- _Task to complete_: What is needed is an exact transcription of the listing, with the images removed.
::::
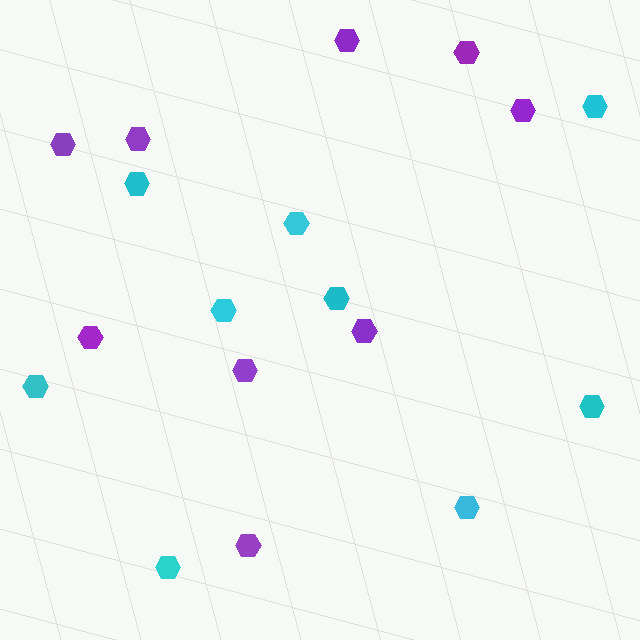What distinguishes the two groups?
There are 2 groups: one group of purple hexagons (9) and one group of cyan hexagons (9).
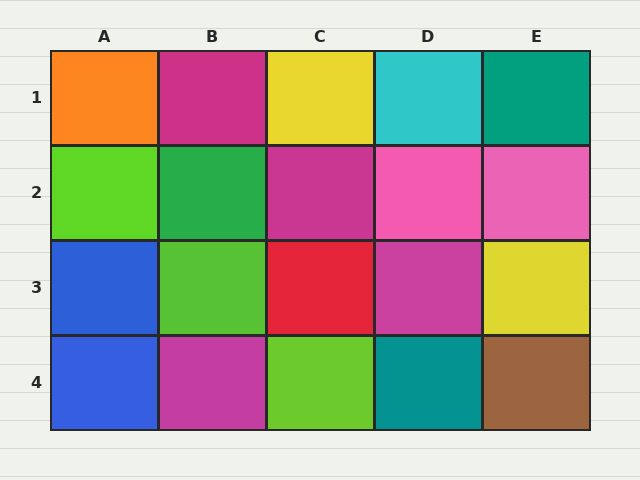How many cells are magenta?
4 cells are magenta.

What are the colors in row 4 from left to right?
Blue, magenta, lime, teal, brown.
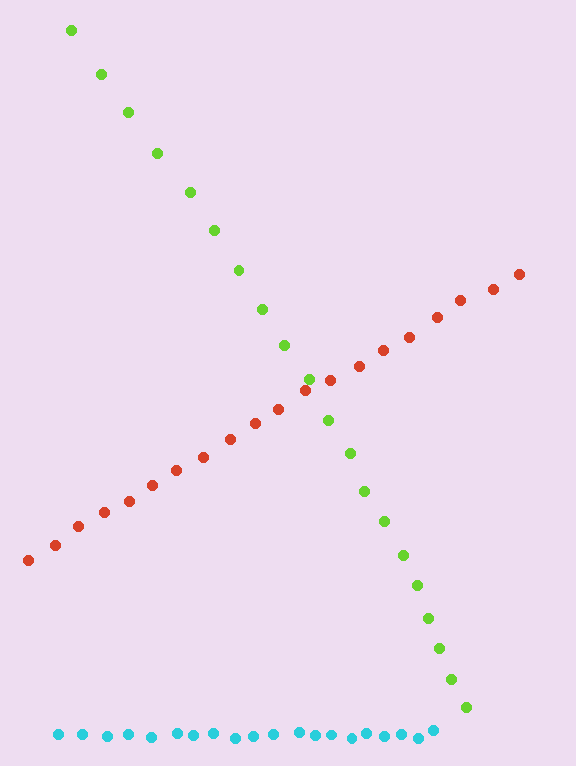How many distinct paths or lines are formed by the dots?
There are 3 distinct paths.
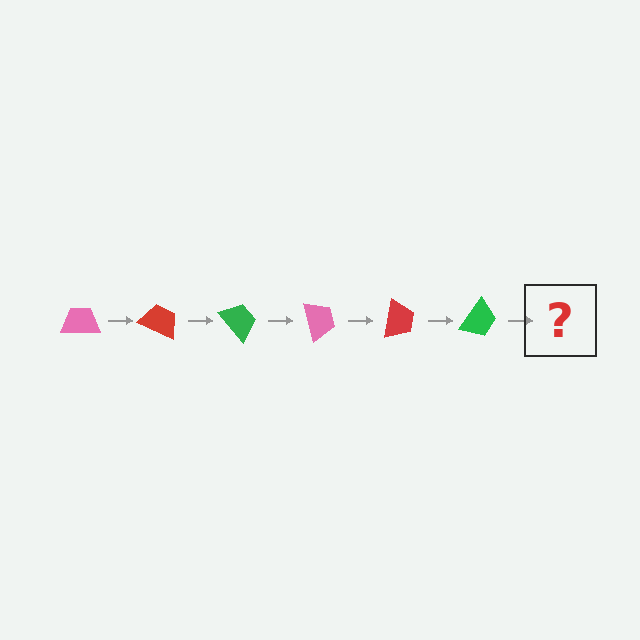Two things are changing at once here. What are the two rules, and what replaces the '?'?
The two rules are that it rotates 25 degrees clockwise each step and the color cycles through pink, red, and green. The '?' should be a pink trapezoid, rotated 150 degrees clockwise from the start.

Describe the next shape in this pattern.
It should be a pink trapezoid, rotated 150 degrees clockwise from the start.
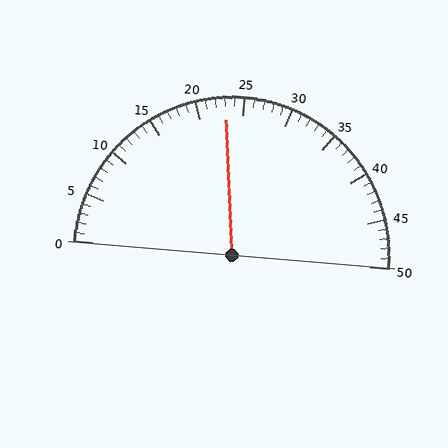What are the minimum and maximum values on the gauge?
The gauge ranges from 0 to 50.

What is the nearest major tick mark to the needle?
The nearest major tick mark is 25.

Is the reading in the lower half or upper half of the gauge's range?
The reading is in the lower half of the range (0 to 50).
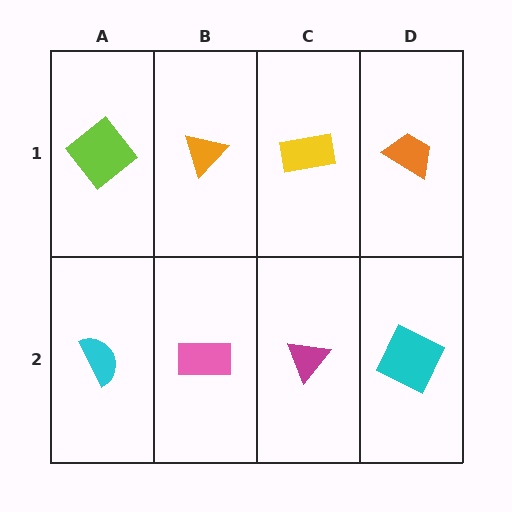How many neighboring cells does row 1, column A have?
2.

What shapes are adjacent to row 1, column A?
A cyan semicircle (row 2, column A), an orange triangle (row 1, column B).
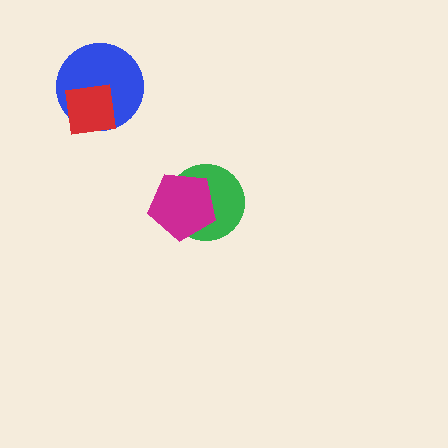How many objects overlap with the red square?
1 object overlaps with the red square.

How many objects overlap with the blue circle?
::::
- _Output of the exercise_:
What distinguishes the two groups?
There are 2 groups: one group of purple hexagons (9) and one group of cyan hexagons (9).
How many cells are magenta?
4 cells are magenta.

What are the colors in row 4 from left to right?
Blue, magenta, lime, teal, brown.
How many distinct paths or lines are formed by the dots?
There are 3 distinct paths.
Two things are changing at once here. What are the two rules, and what replaces the '?'?
The two rules are that it rotates 25 degrees clockwise each step and the color cycles through pink, red, and green. The '?' should be a pink trapezoid, rotated 150 degrees clockwise from the start.

Describe the next shape in this pattern.
It should be a pink trapezoid, rotated 150 degrees clockwise from the start.
What are the minimum and maximum values on the gauge?
The gauge ranges from 0 to 50.

What is the nearest major tick mark to the needle?
The nearest major tick mark is 25.

Is the reading in the lower half or upper half of the gauge's range?
The reading is in the lower half of the range (0 to 50).
How many neighboring cells does row 1, column A have?
2.

What shapes are adjacent to row 1, column A?
A cyan semicircle (row 2, column A), an orange triangle (row 1, column B).
How many objects overlap with the red square?
1 object overlaps with the red square.

How many objects overlap with the blue circle?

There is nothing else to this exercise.